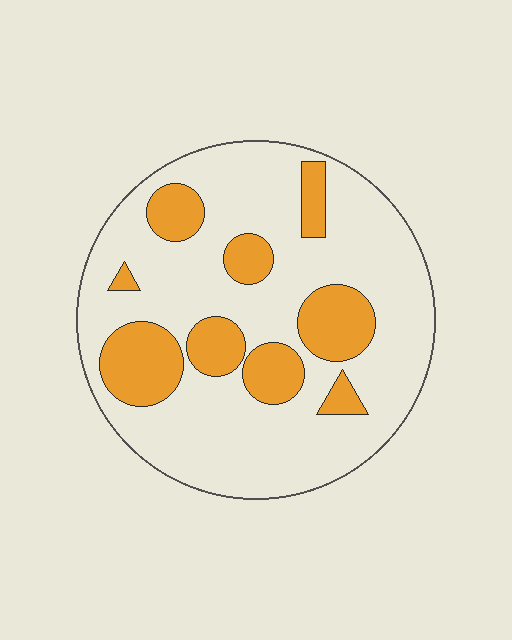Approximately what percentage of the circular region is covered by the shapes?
Approximately 25%.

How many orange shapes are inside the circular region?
9.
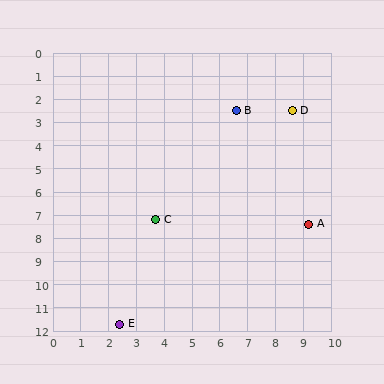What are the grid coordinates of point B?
Point B is at approximately (6.6, 2.5).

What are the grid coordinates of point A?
Point A is at approximately (9.2, 7.4).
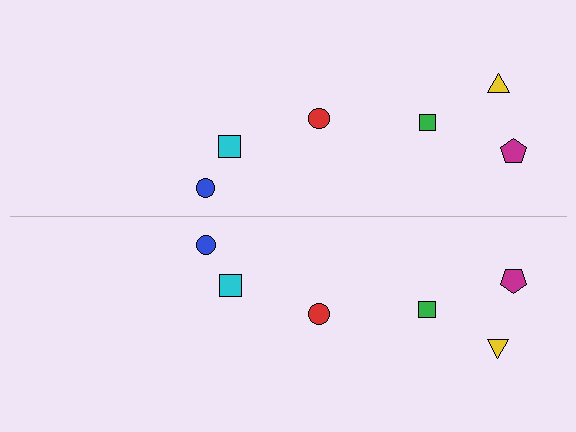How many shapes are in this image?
There are 12 shapes in this image.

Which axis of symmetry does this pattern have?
The pattern has a horizontal axis of symmetry running through the center of the image.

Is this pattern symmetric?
Yes, this pattern has bilateral (reflection) symmetry.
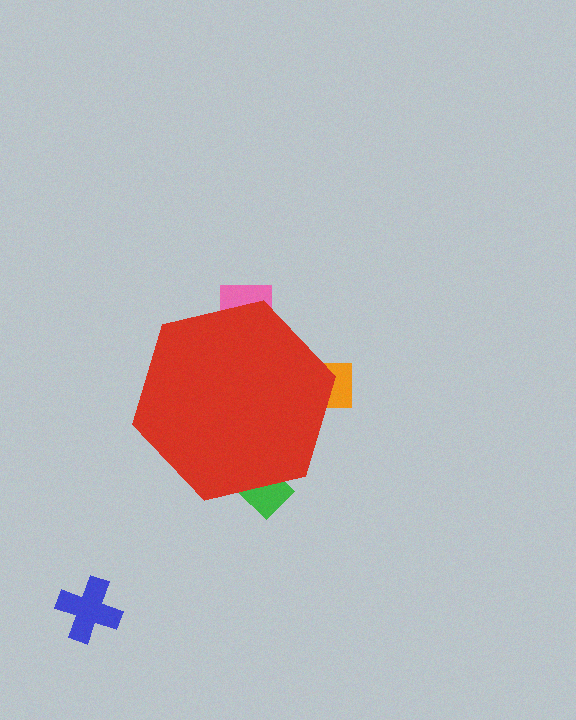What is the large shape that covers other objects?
A red hexagon.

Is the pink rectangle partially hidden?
Yes, the pink rectangle is partially hidden behind the red hexagon.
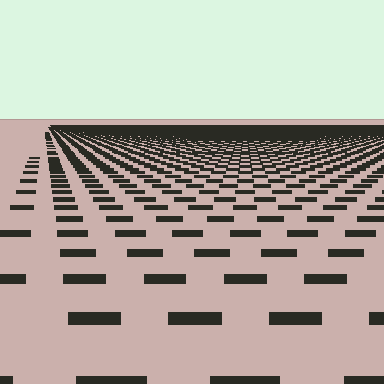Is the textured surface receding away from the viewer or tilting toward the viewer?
The surface is receding away from the viewer. Texture elements get smaller and denser toward the top.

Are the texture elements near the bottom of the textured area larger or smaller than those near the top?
Larger. Near the bottom, elements are closer to the viewer and appear at a bigger on-screen size.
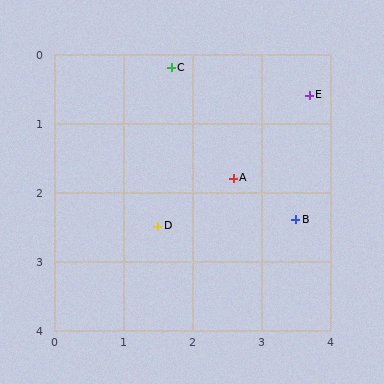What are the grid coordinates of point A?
Point A is at approximately (2.6, 1.8).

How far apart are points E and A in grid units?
Points E and A are about 1.6 grid units apart.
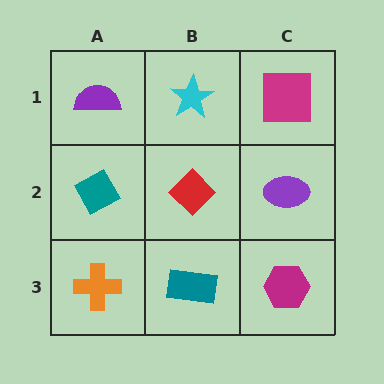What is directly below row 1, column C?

--- --- ---

Instructions for the task
Reproduce precisely the lines of the entries above, from the one containing "What are the grid coordinates of point B?" through the final one, both ends included, and omit the pictures.

Correct output
What are the grid coordinates of point B?
Point B is at approximately (6.6, 2.5).

What are the grid coordinates of point A?
Point A is at approximately (9.2, 7.4).
How many shapes are in this image?
There are 12 shapes in this image.

Which axis of symmetry does this pattern have?
The pattern has a horizontal axis of symmetry running through the center of the image.

Is this pattern symmetric?
Yes, this pattern has bilateral (reflection) symmetry.
What is the large shape that covers other objects?
A red hexagon.

Is the pink rectangle partially hidden?
Yes, the pink rectangle is partially hidden behind the red hexagon.
Is the textured surface receding away from the viewer or tilting toward the viewer?
The surface is receding away from the viewer. Texture elements get smaller and denser toward the top.

Are the texture elements near the bottom of the textured area larger or smaller than those near the top?
Larger. Near the bottom, elements are closer to the viewer and appear at a bigger on-screen size.
What are the grid coordinates of point A?
Point A is at approximately (2.6, 1.8).

How far apart are points E and A in grid units?
Points E and A are about 1.6 grid units apart.
What is directly below row 1, column C?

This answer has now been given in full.